[begin GIVEN DATA]

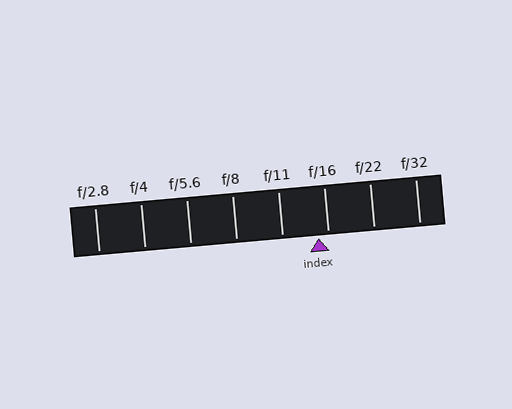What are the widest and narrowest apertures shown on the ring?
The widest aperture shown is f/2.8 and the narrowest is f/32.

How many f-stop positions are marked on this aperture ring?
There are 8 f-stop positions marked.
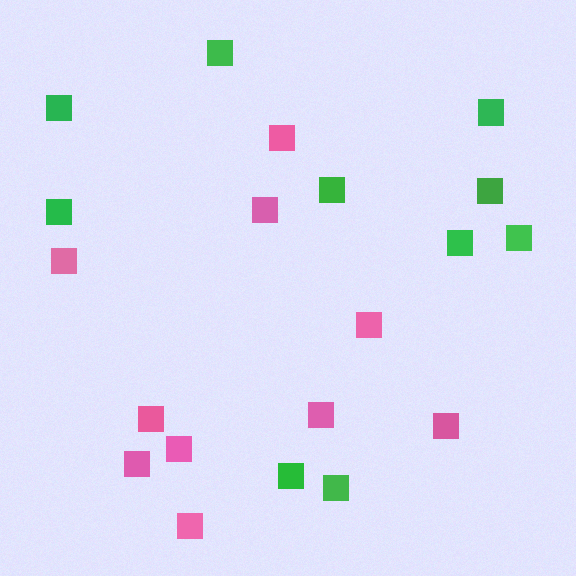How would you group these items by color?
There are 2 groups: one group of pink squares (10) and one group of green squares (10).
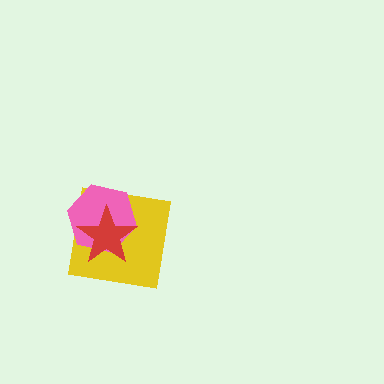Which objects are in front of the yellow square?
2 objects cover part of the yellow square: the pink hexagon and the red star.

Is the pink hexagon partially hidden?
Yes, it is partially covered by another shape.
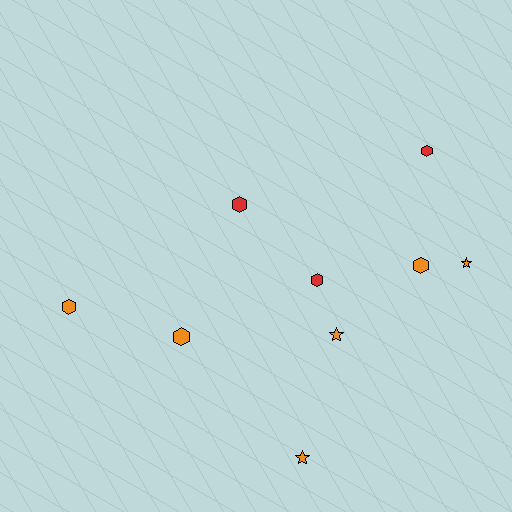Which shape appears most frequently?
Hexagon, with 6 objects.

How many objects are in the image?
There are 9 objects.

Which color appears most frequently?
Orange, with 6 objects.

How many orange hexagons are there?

[end GIVEN DATA]

*WHAT YOU ARE ASKED TO DO:* Take the line containing "Which shape appears most frequently?" and every line after it up to the end of the entries, and quote them exactly. Both ends count; the pictures do not.

*SOLVED EXERCISE:*
Which shape appears most frequently?
Hexagon, with 6 objects.

How many objects are in the image?
There are 9 objects.

Which color appears most frequently?
Orange, with 6 objects.

How many orange hexagons are there?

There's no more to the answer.